| Problem requirements |
Set every line down exactly, from the one that has "Do circles A and B overlap?" through the final one, and keep the pictures out.

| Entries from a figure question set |
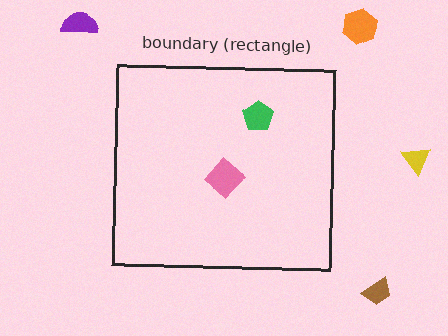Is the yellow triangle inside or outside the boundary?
Outside.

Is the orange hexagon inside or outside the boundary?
Outside.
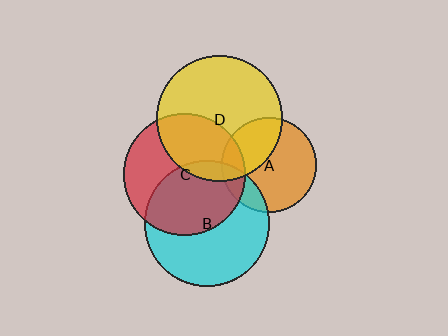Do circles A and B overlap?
Yes.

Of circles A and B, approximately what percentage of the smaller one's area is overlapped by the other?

| Solution to this exercise |
Do circles A and B overlap?
Yes.

Of circles A and B, approximately what percentage of the smaller one's area is overlapped by the other?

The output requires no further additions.